=== Brief ===
Your task is to transcribe, word for word, the line containing "Which object is closest to the red square?" and all lines that follow it to the end of the entries. Leave out the pictures.

Geometry question records:
◇ ◇ ◇ ◇

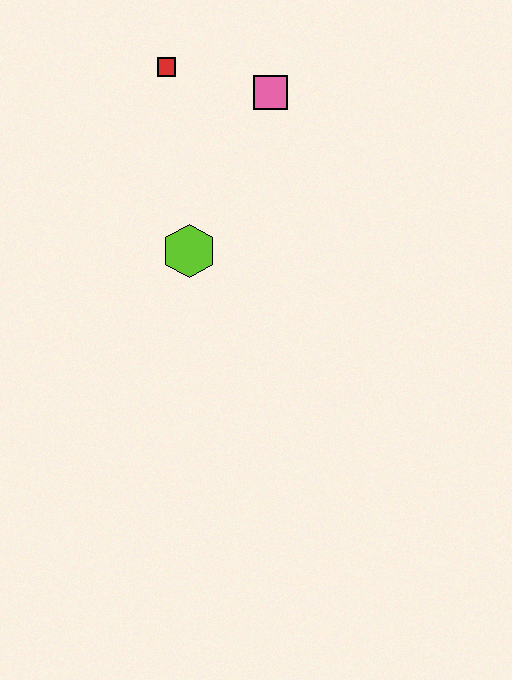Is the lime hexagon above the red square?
No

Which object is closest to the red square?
The pink square is closest to the red square.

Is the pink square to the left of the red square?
No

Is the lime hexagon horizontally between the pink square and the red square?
Yes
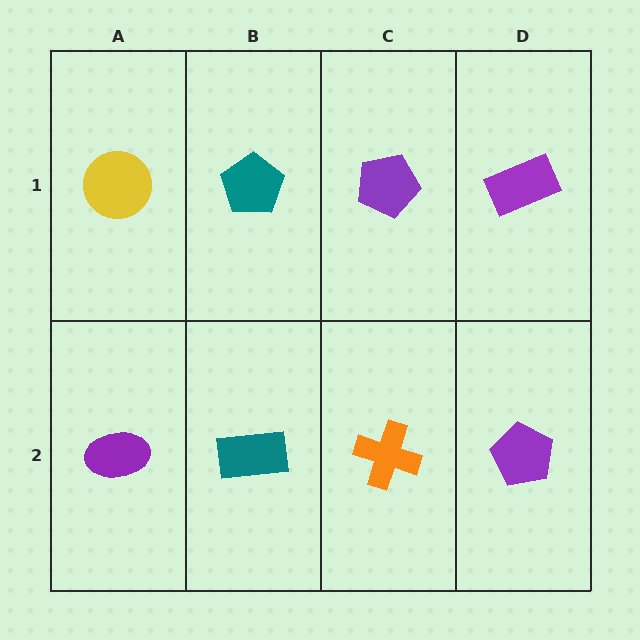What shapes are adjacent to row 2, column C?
A purple pentagon (row 1, column C), a teal rectangle (row 2, column B), a purple pentagon (row 2, column D).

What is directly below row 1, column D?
A purple pentagon.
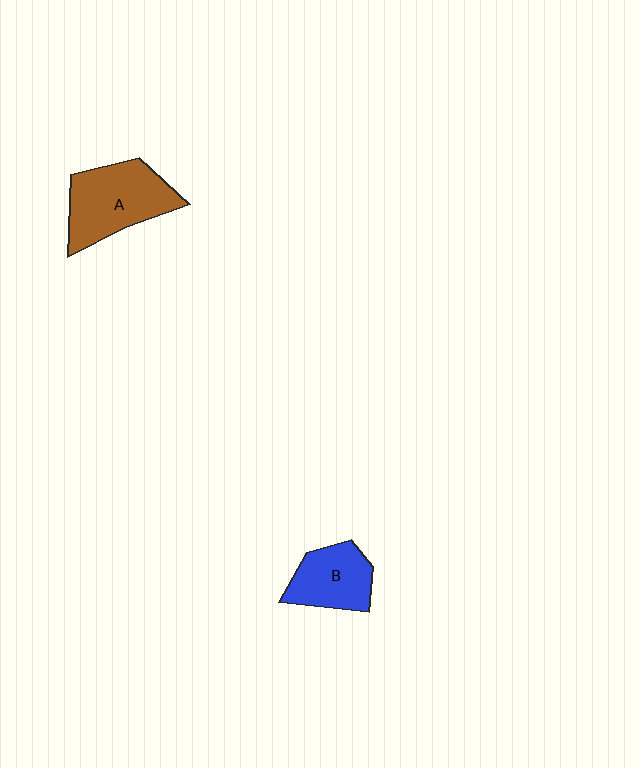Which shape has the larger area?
Shape A (brown).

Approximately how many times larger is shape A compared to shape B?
Approximately 1.4 times.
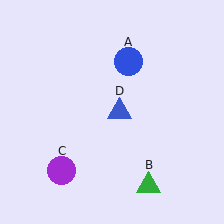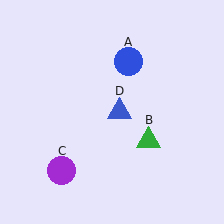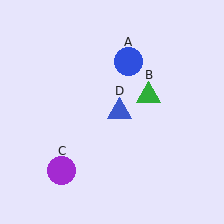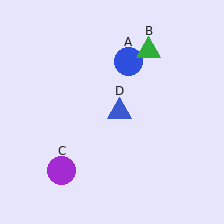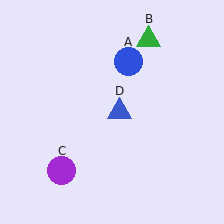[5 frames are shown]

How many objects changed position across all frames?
1 object changed position: green triangle (object B).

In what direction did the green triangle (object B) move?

◇ ◇ ◇ ◇

=== Task result ===
Which object is closest to the red square?
The pink square is closest to the red square.

Is the pink square to the left of the red square?
No

Is the lime hexagon horizontally between the pink square and the red square?
Yes
What shapes are adjacent to row 2, column C?
A purple pentagon (row 1, column C), a teal rectangle (row 2, column B), a purple pentagon (row 2, column D).

What is directly below row 1, column D?
A purple pentagon.
Which shape has the larger area?
Shape A (brown).

Approximately how many times larger is shape A compared to shape B?
Approximately 1.4 times.
[5 frames are shown]

How many objects changed position across all frames?
1 object changed position: green triangle (object B).

In what direction did the green triangle (object B) move?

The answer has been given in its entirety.